__Directions for this task__: Start at the line that contains "What is the" in the listing below and extract every line through the last, exactly; leave pictures out.

__Data in this exercise__:

══════════════════════════════

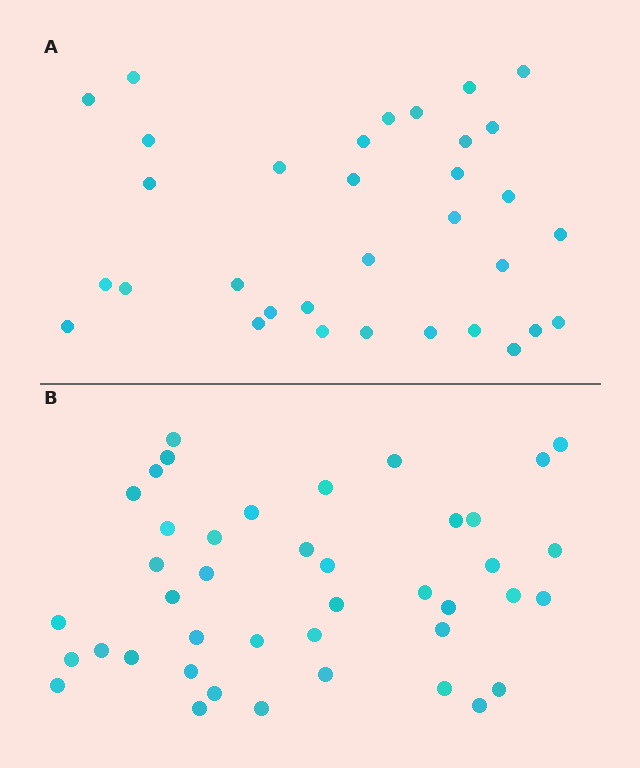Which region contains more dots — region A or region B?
Region B (the bottom region) has more dots.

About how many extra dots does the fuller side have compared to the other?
Region B has roughly 8 or so more dots than region A.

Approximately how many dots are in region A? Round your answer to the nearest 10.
About 30 dots. (The exact count is 33, which rounds to 30.)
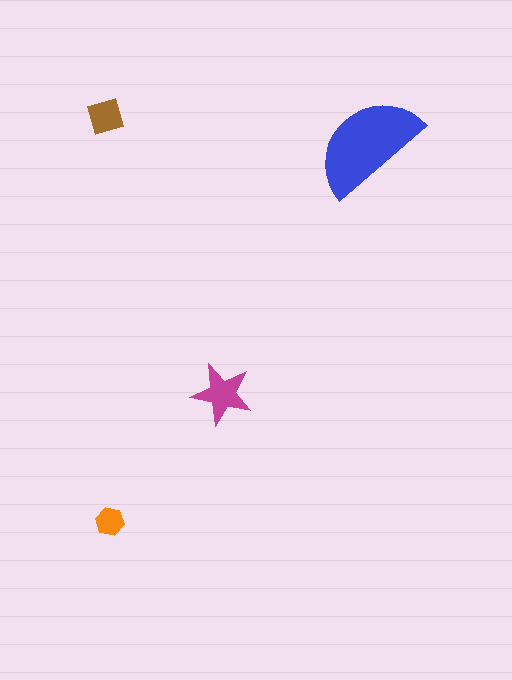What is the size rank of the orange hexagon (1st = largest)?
4th.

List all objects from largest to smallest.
The blue semicircle, the magenta star, the brown diamond, the orange hexagon.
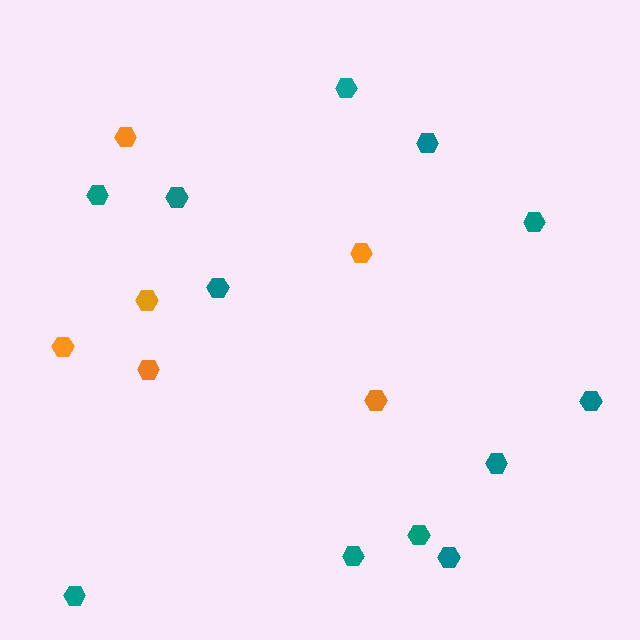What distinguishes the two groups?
There are 2 groups: one group of orange hexagons (6) and one group of teal hexagons (12).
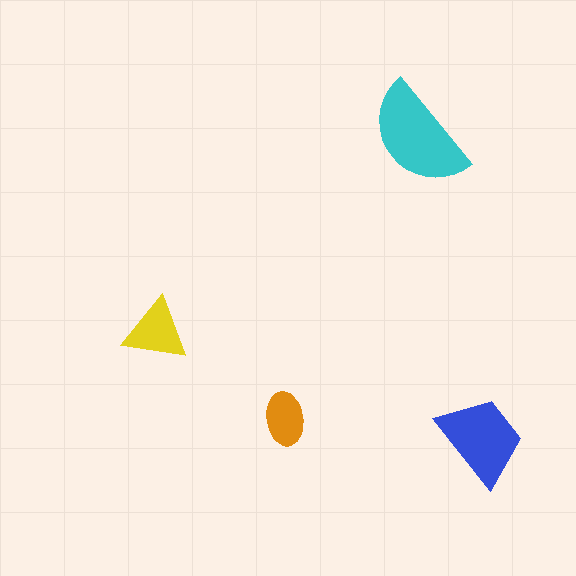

══════════════════════════════

__Solution__:
What is the size rank of the orange hexagon (1st = largest)?
4th.

List all objects from largest to smallest.
The blue semicircle, the magenta star, the brown diamond, the orange hexagon.
What distinguishes the two groups?
There are 2 groups: one group of orange hexagons (6) and one group of teal hexagons (12).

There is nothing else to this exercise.